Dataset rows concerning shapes
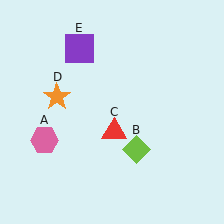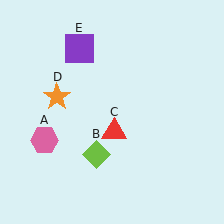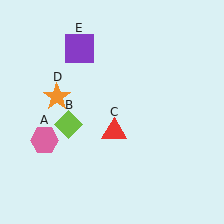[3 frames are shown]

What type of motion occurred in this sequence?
The lime diamond (object B) rotated clockwise around the center of the scene.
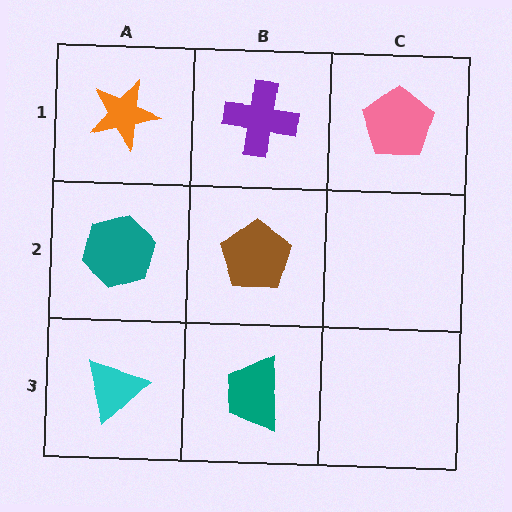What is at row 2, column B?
A brown pentagon.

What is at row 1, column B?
A purple cross.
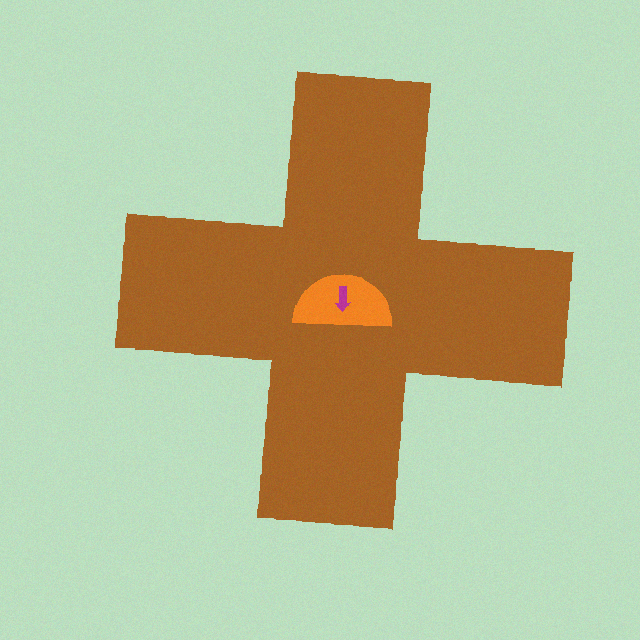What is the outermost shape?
The brown cross.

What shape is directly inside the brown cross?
The orange semicircle.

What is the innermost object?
The magenta arrow.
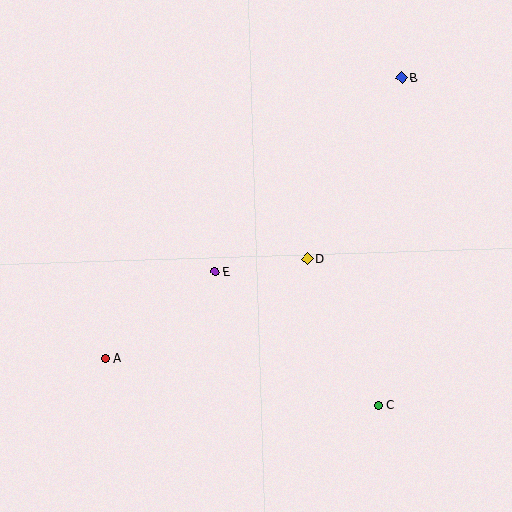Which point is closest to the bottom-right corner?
Point C is closest to the bottom-right corner.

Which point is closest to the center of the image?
Point E at (215, 272) is closest to the center.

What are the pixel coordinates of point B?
Point B is at (402, 78).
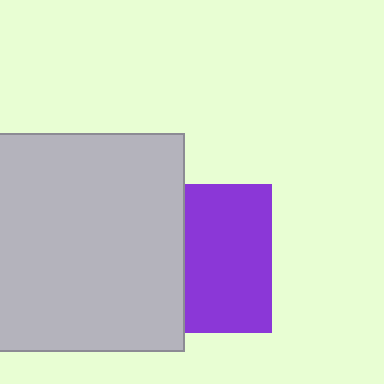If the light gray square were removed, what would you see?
You would see the complete purple square.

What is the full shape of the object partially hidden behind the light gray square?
The partially hidden object is a purple square.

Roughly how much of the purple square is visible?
About half of it is visible (roughly 58%).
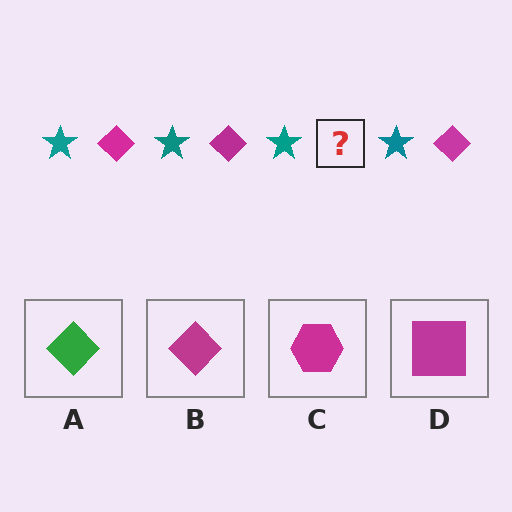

* Goal of the exercise
Transcribe all the lines above exactly, apart from the pictures.

* Full response
[3 frames are shown]

What type of motion occurred in this sequence?
The lime diamond (object B) rotated clockwise around the center of the scene.
What is at row 2, column B?
A brown pentagon.

What is at row 1, column B?
A purple cross.
What is the outermost shape?
The brown cross.

What shape is directly inside the brown cross?
The orange semicircle.

What is the innermost object?
The magenta arrow.
Which point is closest to the bottom-right corner?
Point C is closest to the bottom-right corner.

Which point is closest to the center of the image?
Point E at (215, 272) is closest to the center.

What are the pixel coordinates of point B?
Point B is at (402, 78).
If the light gray square were removed, what would you see?
You would see the complete purple square.

What is the full shape of the object partially hidden behind the light gray square?
The partially hidden object is a purple square.

Roughly how much of the purple square is visible?
About half of it is visible (roughly 58%).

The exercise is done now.